**Direction:** With the pictures left out, reproduce exactly the lines running from the line with "Which object is farthest from the viewer?" to the last line of the material below.

**Given entries:**
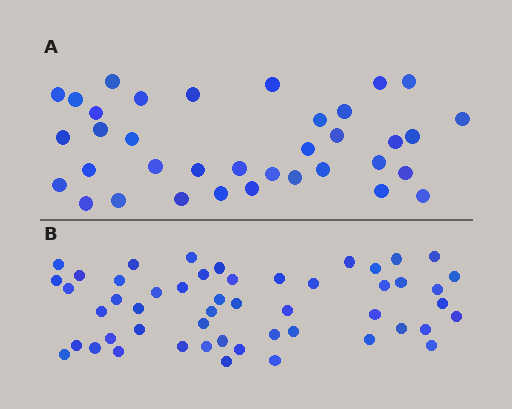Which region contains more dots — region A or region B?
Region B (the bottom region) has more dots.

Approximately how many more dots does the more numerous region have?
Region B has approximately 15 more dots than region A.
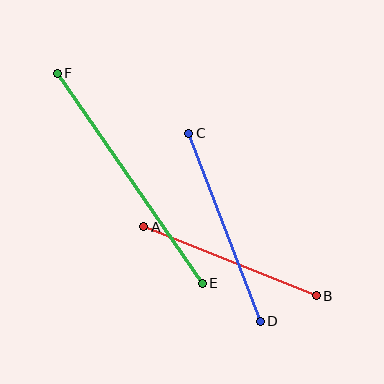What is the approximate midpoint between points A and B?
The midpoint is at approximately (230, 261) pixels.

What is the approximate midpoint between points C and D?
The midpoint is at approximately (225, 227) pixels.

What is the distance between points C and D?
The distance is approximately 202 pixels.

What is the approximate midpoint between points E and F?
The midpoint is at approximately (130, 178) pixels.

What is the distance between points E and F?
The distance is approximately 255 pixels.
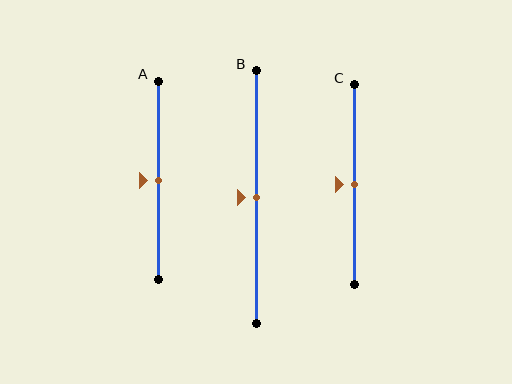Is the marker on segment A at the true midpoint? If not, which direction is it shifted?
Yes, the marker on segment A is at the true midpoint.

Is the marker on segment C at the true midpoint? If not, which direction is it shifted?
Yes, the marker on segment C is at the true midpoint.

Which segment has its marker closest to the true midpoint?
Segment A has its marker closest to the true midpoint.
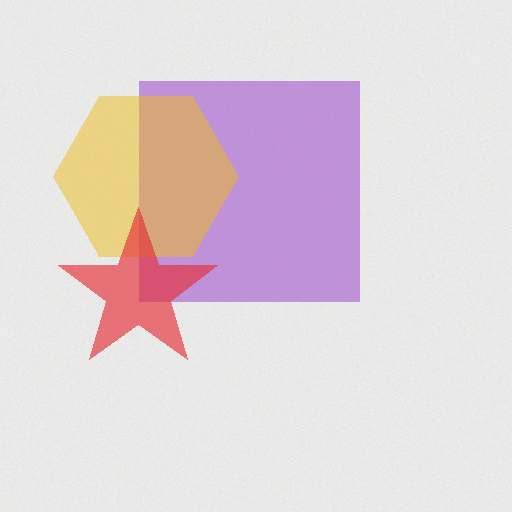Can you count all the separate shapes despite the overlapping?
Yes, there are 3 separate shapes.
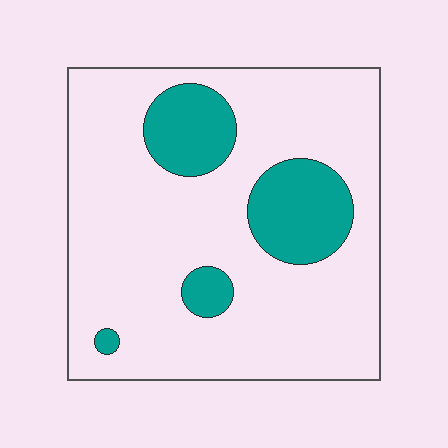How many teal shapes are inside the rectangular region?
4.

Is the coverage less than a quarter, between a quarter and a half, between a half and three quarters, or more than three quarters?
Less than a quarter.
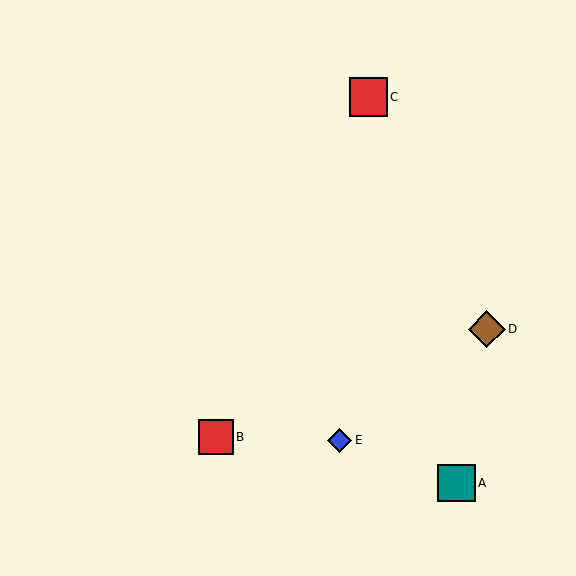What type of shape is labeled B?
Shape B is a red square.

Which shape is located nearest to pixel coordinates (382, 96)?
The red square (labeled C) at (368, 97) is nearest to that location.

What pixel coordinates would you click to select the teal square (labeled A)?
Click at (457, 483) to select the teal square A.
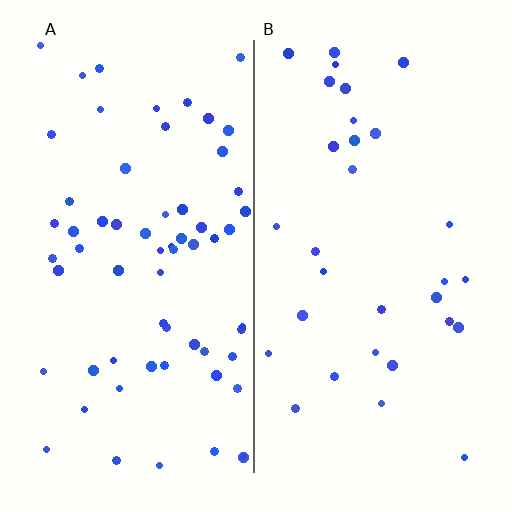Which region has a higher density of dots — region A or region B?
A (the left).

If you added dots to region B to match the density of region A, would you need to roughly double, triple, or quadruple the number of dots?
Approximately double.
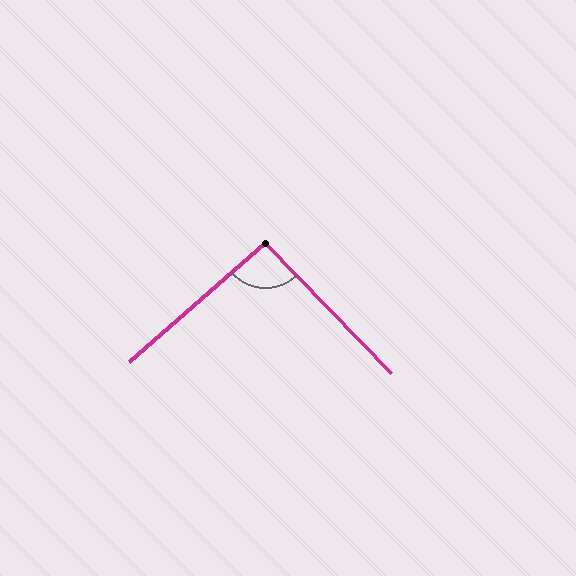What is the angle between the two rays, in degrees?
Approximately 93 degrees.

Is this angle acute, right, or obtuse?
It is obtuse, close to a right angle.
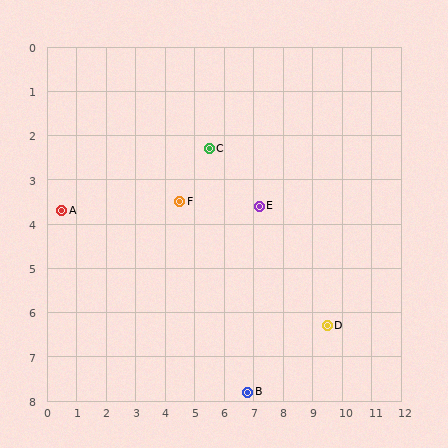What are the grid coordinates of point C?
Point C is at approximately (5.5, 2.3).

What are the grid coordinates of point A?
Point A is at approximately (0.5, 3.7).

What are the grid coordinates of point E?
Point E is at approximately (7.2, 3.6).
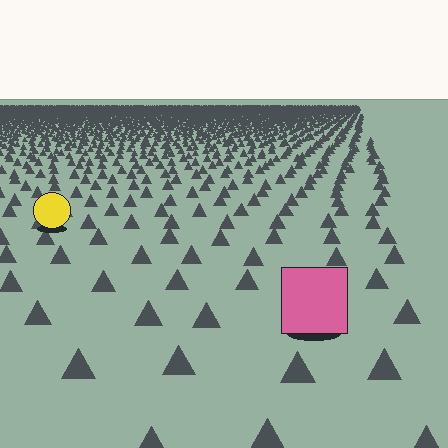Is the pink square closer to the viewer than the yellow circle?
Yes. The pink square is closer — you can tell from the texture gradient: the ground texture is coarser near it.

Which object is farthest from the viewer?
The yellow circle is farthest from the viewer. It appears smaller and the ground texture around it is denser.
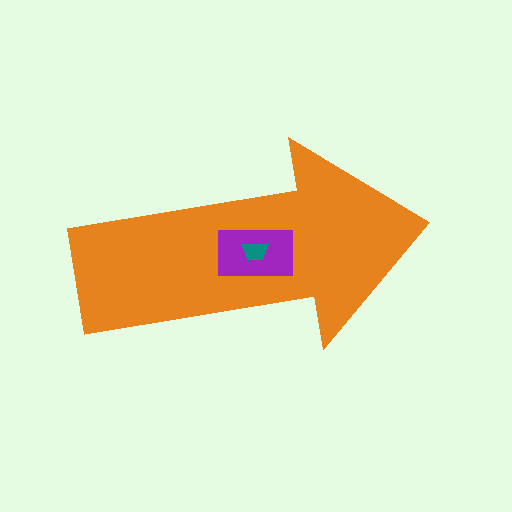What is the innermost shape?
The teal trapezoid.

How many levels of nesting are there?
3.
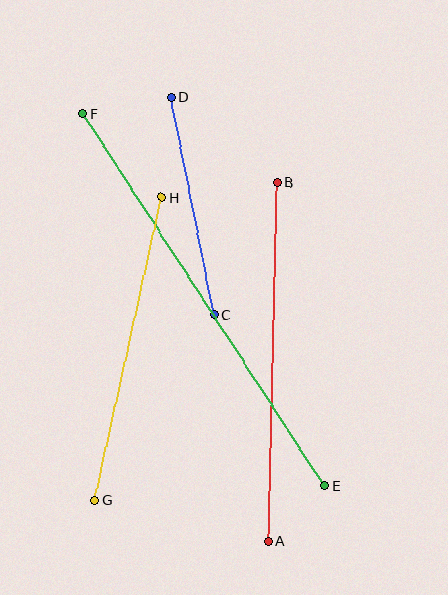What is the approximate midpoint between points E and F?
The midpoint is at approximately (204, 300) pixels.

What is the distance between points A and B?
The distance is approximately 359 pixels.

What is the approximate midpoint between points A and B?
The midpoint is at approximately (273, 362) pixels.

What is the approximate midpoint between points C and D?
The midpoint is at approximately (192, 206) pixels.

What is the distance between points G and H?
The distance is approximately 310 pixels.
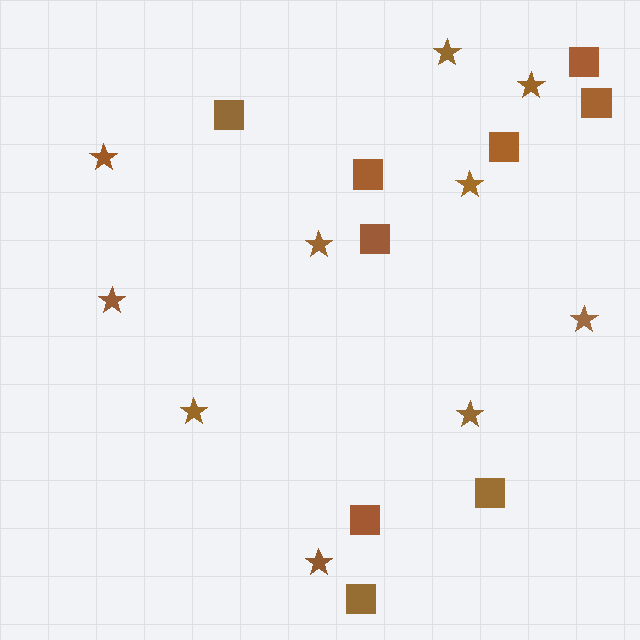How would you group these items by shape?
There are 2 groups: one group of squares (9) and one group of stars (10).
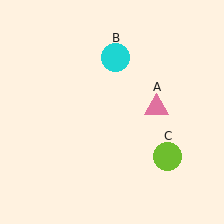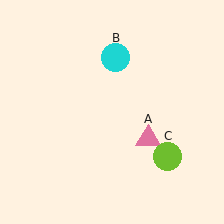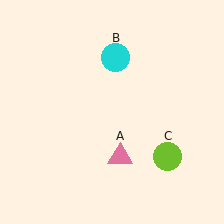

**Problem solution:**
Which object is farthest from the viewer?
The yellow circle is farthest from the viewer. It appears smaller and the ground texture around it is denser.
What is the innermost shape?
The teal trapezoid.

How many levels of nesting are there?
3.
What is the approximate midpoint between points E and F?
The midpoint is at approximately (204, 300) pixels.

What is the distance between points A and B?
The distance is approximately 359 pixels.

What is the approximate midpoint between points A and B?
The midpoint is at approximately (273, 362) pixels.

What is the approximate midpoint between points C and D?
The midpoint is at approximately (192, 206) pixels.

What is the distance between points G and H?
The distance is approximately 310 pixels.
How would you group these items by shape?
There are 2 groups: one group of squares (9) and one group of stars (10).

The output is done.